_Problem details_
Provide the records once more, identical to the original.

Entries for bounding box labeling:
────────

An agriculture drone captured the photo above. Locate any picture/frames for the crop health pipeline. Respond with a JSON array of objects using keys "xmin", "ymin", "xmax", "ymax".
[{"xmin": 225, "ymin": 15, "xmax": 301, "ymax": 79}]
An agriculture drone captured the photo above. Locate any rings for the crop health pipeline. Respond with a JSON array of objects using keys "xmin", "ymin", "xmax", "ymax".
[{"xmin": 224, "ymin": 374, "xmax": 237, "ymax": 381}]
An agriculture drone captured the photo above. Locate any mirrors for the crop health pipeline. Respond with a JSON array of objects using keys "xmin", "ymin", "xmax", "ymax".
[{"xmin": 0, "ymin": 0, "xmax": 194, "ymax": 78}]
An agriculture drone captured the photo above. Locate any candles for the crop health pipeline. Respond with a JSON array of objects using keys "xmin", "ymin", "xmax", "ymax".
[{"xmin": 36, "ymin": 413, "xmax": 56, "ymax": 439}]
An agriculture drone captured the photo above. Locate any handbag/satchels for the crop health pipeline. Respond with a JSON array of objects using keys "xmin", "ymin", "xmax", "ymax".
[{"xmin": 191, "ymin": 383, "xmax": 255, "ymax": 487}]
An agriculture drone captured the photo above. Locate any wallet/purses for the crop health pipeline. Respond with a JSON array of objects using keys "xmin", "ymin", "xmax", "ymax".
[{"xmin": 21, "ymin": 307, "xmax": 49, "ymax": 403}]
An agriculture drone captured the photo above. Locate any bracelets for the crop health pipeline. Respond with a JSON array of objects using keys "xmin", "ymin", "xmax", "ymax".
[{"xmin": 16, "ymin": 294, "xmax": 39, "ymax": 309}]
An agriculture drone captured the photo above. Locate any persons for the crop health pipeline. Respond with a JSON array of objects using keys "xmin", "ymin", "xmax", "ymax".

────────

_Solution to this exercise_
An agriculture drone captured the photo above. Locate any picture/frames for the crop health pipeline. Respond with a JSON array of objects using keys "xmin", "ymin", "xmax", "ymax".
[{"xmin": 225, "ymin": 15, "xmax": 301, "ymax": 79}]
An agriculture drone captured the photo above. Locate any rings for the crop health pipeline. Respond with a JSON array of objects using keys "xmin", "ymin", "xmax", "ymax".
[{"xmin": 224, "ymin": 374, "xmax": 237, "ymax": 381}]
An agriculture drone captured the photo above. Locate any mirrors for the crop health pipeline. Respond with a JSON array of objects using keys "xmin", "ymin", "xmax", "ymax".
[{"xmin": 0, "ymin": 0, "xmax": 194, "ymax": 78}]
An agriculture drone captured the photo above. Locate any candles for the crop health pipeline. Respond with a JSON array of objects using keys "xmin", "ymin", "xmax", "ymax".
[{"xmin": 36, "ymin": 413, "xmax": 56, "ymax": 439}]
An agriculture drone captured the photo above. Locate any handbag/satchels for the crop health pipeline. Respond with a JSON array of objects using keys "xmin", "ymin", "xmax", "ymax".
[{"xmin": 191, "ymin": 383, "xmax": 255, "ymax": 487}]
An agriculture drone captured the photo above. Locate any wallet/purses for the crop health pipeline. Respond with a JSON array of objects using keys "xmin", "ymin", "xmax", "ymax".
[{"xmin": 21, "ymin": 307, "xmax": 49, "ymax": 403}]
An agriculture drone captured the photo above. Locate any bracelets for the crop health pipeline. Respond with a JSON array of objects using keys "xmin", "ymin", "xmax", "ymax".
[{"xmin": 16, "ymin": 294, "xmax": 39, "ymax": 309}]
An agriculture drone captured the photo above. Locate any persons for the crop health pipeline. Respond with a JSON array of objects using keys "xmin", "ymin", "xmax", "ymax".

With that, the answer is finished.